[START RECORDS TO PROCESS]
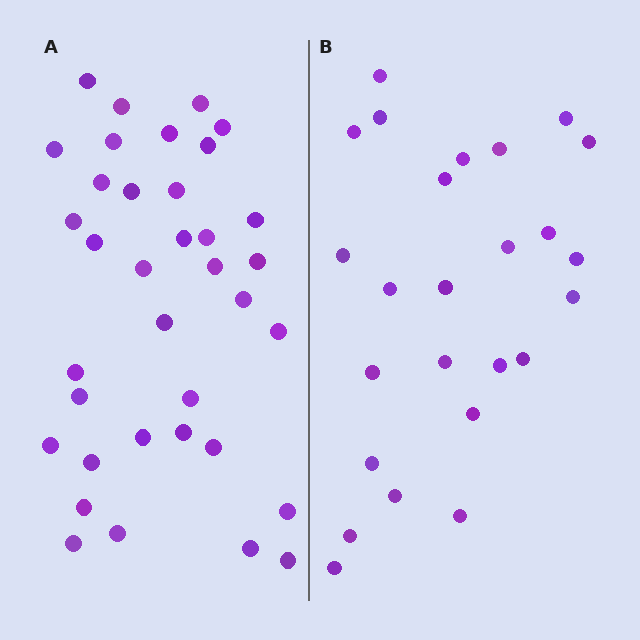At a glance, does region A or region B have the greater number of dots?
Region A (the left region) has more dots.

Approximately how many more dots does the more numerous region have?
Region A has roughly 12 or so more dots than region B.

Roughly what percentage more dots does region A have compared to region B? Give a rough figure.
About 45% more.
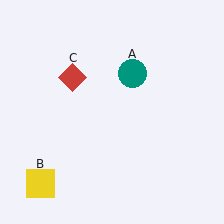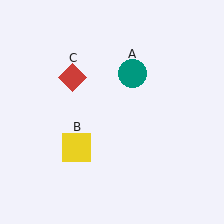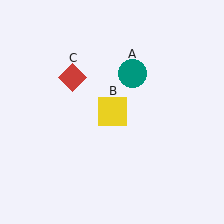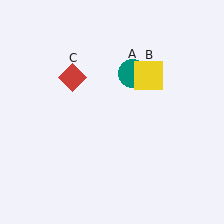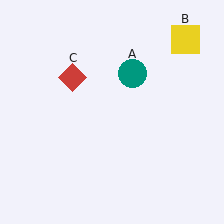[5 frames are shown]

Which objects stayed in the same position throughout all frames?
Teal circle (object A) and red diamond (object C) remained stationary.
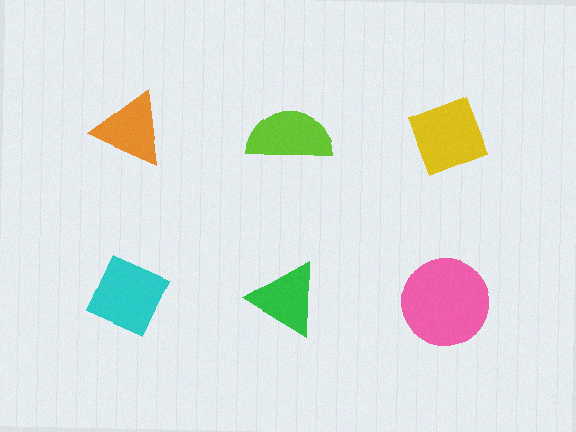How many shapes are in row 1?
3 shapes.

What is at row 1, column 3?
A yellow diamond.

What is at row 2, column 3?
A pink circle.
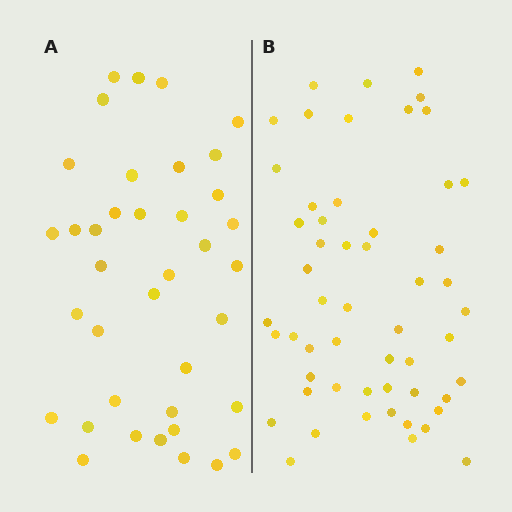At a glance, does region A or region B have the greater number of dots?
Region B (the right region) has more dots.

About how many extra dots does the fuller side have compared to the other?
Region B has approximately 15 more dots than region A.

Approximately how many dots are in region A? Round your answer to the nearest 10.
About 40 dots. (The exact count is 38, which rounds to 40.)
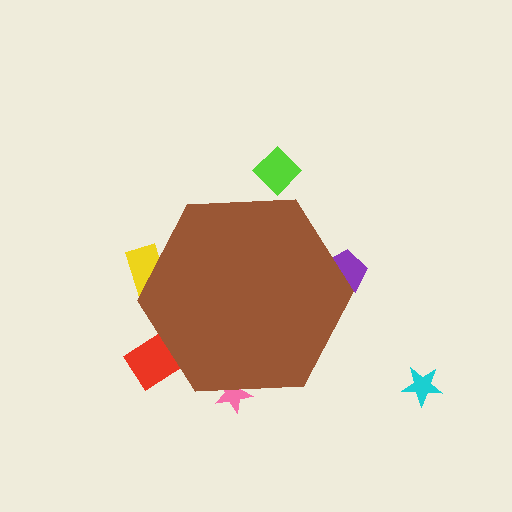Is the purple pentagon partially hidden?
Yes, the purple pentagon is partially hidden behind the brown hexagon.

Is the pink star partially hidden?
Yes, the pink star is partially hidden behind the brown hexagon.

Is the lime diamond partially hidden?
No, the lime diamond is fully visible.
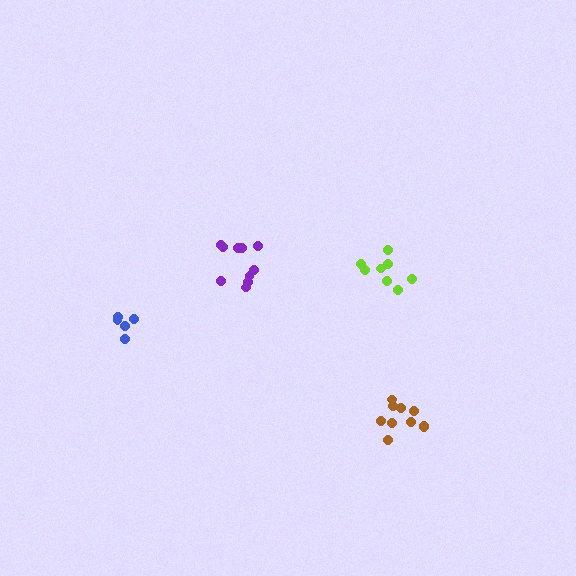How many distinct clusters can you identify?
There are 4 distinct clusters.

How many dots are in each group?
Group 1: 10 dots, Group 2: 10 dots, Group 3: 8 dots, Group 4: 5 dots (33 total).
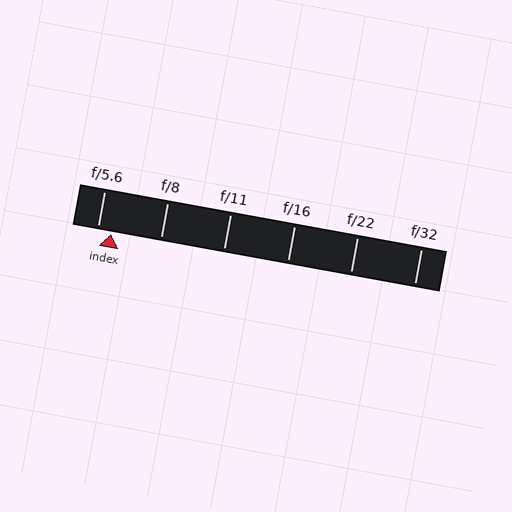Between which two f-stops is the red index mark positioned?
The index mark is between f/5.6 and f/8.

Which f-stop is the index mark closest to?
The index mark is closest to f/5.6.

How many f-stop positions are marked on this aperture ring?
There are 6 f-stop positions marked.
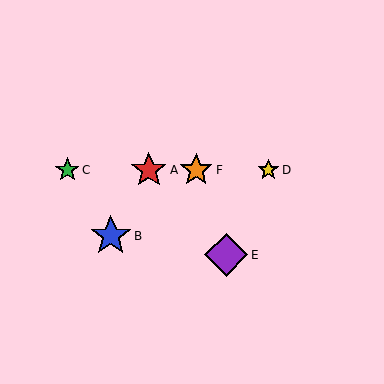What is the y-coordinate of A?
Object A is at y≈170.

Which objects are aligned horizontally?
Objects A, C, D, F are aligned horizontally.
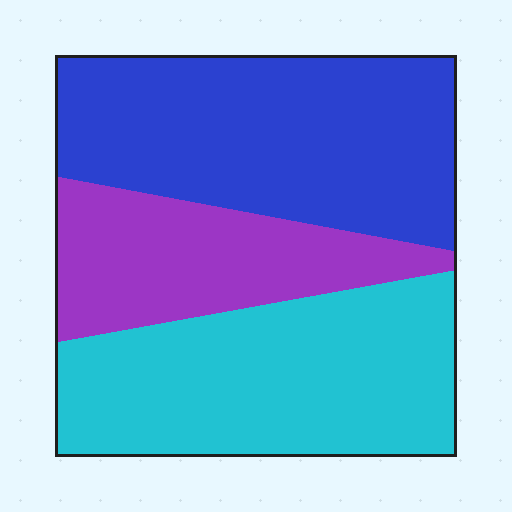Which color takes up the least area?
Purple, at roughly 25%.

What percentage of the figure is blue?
[END RECORDS TO PROCESS]
• **PROBLEM TO WORK ON**:
Every line above should be returned exactly; the pictures stay out.

• **ANSWER TO THE EXERCISE**:
At a glance, does region A or region B have the greater number of dots?
Region A (the left region) has more dots.

Approximately how many more dots does the more numerous region have?
Region A has roughly 12 or so more dots than region B.

Roughly what percentage more dots does region A have compared to region B? Give a rough figure.
About 45% more.
[5 frames are shown]

Which objects stayed in the same position throughout all frames?
Teal circle (object A) and red diamond (object C) remained stationary.
How many shapes are in row 1?
3 shapes.

What is at row 1, column 3?
A yellow diamond.

What is at row 2, column 3?
A pink circle.
At a glance, does region A or region B have the greater number of dots?
Region B (the right region) has more dots.

About how many extra dots does the fuller side have compared to the other?
Region B has approximately 15 more dots than region A.

Approximately how many dots are in region A? Round your answer to the nearest 10.
About 40 dots. (The exact count is 38, which rounds to 40.)
Is the purple pentagon partially hidden?
Yes, the purple pentagon is partially hidden behind the brown hexagon.

Is the pink star partially hidden?
Yes, the pink star is partially hidden behind the brown hexagon.

Is the lime diamond partially hidden?
No, the lime diamond is fully visible.
How many distinct clusters can you identify?
There are 4 distinct clusters.

How many dots are in each group?
Group 1: 10 dots, Group 2: 10 dots, Group 3: 8 dots, Group 4: 5 dots (33 total).
Between which two f-stops is the red index mark positioned?
The index mark is between f/5.6 and f/8.

Which f-stop is the index mark closest to?
The index mark is closest to f/5.6.

How many f-stop positions are marked on this aperture ring?
There are 6 f-stop positions marked.
What is the y-coordinate of A?
Object A is at y≈170.

Which objects are aligned horizontally?
Objects A, C, D, F are aligned horizontally.
Which color takes up the least area?
Purple, at roughly 25%.

What percentage of the figure is blue?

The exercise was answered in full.